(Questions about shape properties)
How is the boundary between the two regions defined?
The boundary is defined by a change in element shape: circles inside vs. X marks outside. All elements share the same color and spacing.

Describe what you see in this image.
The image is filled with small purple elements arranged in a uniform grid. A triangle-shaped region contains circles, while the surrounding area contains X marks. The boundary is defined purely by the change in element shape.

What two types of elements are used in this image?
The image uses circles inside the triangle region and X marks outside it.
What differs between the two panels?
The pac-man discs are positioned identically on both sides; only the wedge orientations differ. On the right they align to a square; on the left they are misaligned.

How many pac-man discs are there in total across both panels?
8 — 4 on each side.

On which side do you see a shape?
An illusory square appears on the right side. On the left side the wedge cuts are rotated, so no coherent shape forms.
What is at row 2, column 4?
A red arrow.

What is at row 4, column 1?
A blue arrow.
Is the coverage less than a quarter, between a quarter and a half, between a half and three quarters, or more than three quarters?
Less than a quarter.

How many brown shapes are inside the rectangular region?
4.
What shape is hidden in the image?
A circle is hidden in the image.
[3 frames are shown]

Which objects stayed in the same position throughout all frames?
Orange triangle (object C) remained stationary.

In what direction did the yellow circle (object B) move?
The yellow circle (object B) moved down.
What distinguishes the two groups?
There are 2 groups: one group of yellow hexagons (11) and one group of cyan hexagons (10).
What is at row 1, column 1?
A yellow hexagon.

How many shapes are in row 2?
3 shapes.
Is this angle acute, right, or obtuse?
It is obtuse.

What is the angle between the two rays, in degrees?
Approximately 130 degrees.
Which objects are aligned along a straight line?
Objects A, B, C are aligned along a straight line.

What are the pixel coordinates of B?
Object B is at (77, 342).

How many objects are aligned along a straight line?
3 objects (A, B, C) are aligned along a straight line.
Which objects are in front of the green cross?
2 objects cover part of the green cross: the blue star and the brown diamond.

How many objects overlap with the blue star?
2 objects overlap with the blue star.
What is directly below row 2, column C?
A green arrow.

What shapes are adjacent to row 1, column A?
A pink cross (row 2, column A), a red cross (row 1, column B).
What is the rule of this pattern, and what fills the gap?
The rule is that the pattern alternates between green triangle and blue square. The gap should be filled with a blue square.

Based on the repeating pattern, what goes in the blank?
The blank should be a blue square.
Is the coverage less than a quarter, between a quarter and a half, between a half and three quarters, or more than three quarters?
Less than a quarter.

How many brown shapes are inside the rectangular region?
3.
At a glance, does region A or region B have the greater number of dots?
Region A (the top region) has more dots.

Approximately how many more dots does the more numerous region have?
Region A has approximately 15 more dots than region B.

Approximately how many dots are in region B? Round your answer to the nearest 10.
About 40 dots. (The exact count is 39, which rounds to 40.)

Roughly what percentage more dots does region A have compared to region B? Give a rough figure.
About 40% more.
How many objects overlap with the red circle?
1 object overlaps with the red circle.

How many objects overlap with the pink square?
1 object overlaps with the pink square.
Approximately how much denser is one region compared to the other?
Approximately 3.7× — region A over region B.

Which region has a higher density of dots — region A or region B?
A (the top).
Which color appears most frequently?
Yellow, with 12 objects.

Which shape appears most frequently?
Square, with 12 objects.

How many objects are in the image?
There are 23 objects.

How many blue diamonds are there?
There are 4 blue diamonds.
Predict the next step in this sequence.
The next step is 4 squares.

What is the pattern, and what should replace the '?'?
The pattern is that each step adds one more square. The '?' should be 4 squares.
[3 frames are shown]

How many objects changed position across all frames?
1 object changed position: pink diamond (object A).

[Written task] Repeat exactly, and only, the lines from the one containing "How many objects overlap with the pink" through the end of the material.

[Worked answer]
How many objects overlap with the pink square?
1 object overlaps with the pink square.
Approximately how much denser is one region compared to the other?
Approximately 3.7× — region A over region B.

Which region has a higher density of dots — region A or region B?
A (the top).
Which color appears most frequently?
Yellow, with 12 objects.

Which shape appears most frequently?
Square, with 12 objects.

How many objects are in the image?
There are 23 objects.

How many blue diamonds are there?
There are 4 blue diamonds.
Predict the next step in this sequence.
The next step is 4 squares.

What is the pattern, and what should replace the '?'?
The pattern is that each step adds one more square. The '?' should be 4 squares.
[3 frames are shown]

How many objects changed position across all frames?
1 object changed position: pink diamond (object A).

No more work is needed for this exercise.